WHAT IS ASKED
Exactly the lines from the line holding "What type of shape is labeled D?" to the line holding "Which object is farthest", both lines included, are to be echoed; pictures are not.

AVAILABLE RECORDS
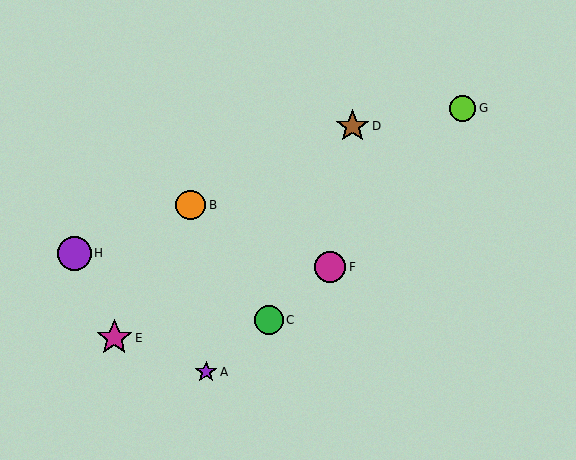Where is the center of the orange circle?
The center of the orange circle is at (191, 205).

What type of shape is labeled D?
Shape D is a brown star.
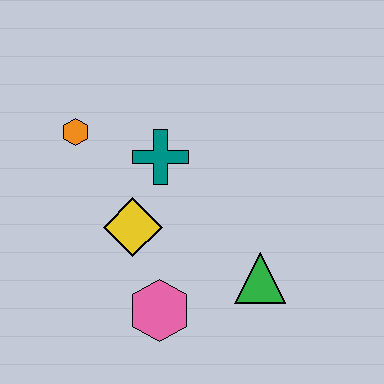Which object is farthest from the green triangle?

==

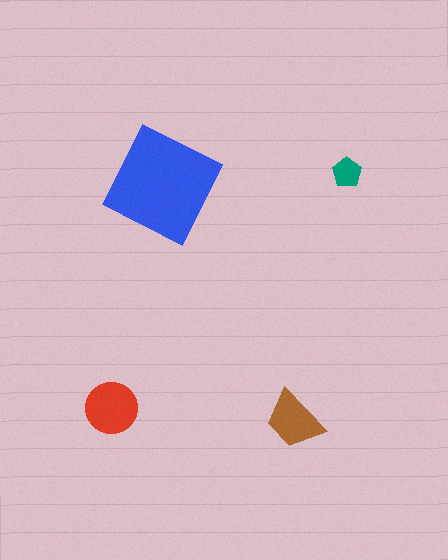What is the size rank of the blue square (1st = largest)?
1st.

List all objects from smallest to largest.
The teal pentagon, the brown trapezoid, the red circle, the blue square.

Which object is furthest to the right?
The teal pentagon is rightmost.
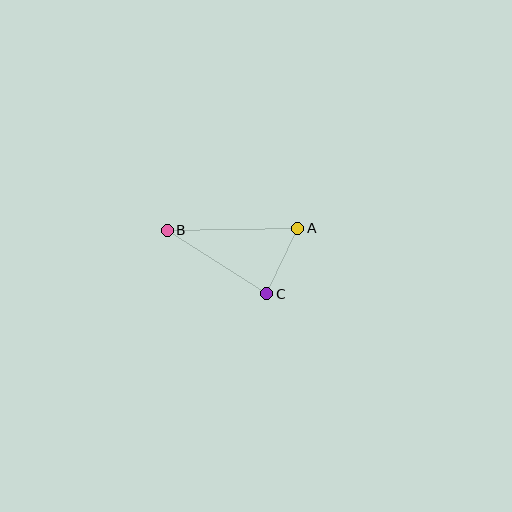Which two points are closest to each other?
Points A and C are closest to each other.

* * *

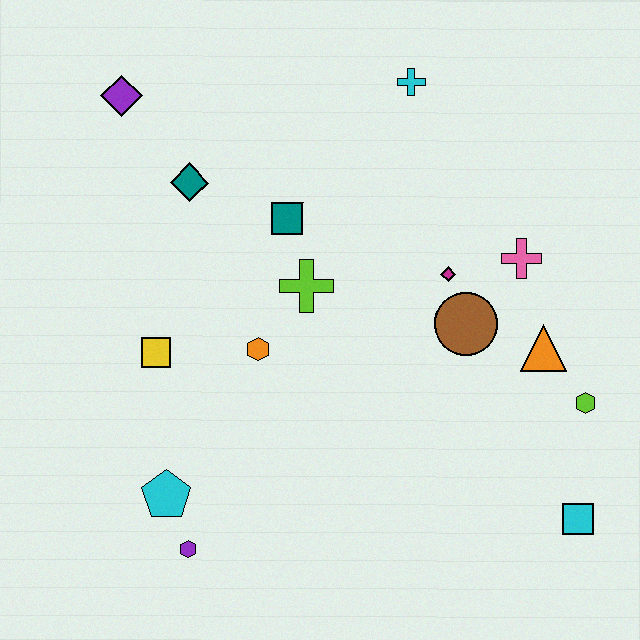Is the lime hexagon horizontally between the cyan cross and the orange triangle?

SOLUTION FOR THIS PROBLEM
What type of shape is labeled D?
Shape D is a brown star.
Which object is farthest from the green triangle?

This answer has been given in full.